#### YOUR INSTRUCTIONS
Find the line containing "List all objects from smallest to largest.", then output it and every line after it through the end of the listing below, exactly as written.

Collected data entries:
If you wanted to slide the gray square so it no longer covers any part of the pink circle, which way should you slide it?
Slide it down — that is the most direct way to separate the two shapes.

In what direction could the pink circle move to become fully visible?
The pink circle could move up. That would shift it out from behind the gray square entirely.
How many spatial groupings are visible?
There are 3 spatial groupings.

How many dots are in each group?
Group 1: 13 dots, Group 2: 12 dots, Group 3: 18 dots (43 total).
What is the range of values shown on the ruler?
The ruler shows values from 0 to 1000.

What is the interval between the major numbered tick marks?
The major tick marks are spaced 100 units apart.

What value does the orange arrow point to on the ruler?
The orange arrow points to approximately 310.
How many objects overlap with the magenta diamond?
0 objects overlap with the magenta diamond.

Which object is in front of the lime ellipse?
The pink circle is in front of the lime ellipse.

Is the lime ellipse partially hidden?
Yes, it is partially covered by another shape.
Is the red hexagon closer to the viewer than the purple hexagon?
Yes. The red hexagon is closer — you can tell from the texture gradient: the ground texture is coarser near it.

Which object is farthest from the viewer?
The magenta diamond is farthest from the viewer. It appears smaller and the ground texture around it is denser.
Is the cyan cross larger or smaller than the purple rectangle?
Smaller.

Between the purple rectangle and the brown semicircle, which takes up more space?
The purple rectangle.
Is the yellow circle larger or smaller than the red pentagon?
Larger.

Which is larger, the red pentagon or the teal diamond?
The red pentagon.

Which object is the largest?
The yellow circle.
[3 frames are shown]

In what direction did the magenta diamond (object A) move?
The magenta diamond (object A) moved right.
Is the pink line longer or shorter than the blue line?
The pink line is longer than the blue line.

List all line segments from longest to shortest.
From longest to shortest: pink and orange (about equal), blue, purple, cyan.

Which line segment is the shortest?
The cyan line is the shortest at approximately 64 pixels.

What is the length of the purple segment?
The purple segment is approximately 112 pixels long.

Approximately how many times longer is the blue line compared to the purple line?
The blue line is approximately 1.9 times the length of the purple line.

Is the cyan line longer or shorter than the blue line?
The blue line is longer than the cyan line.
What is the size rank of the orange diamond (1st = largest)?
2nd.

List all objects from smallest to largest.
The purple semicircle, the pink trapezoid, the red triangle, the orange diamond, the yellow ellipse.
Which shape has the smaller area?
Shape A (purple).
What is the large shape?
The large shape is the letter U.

#### FULL SOLUTION
List all objects from smallest to largest.
The purple semicircle, the pink trapezoid, the red triangle, the orange diamond, the yellow ellipse.
Which shape has the smaller area?
Shape A (purple).
What is the large shape?
The large shape is the letter U.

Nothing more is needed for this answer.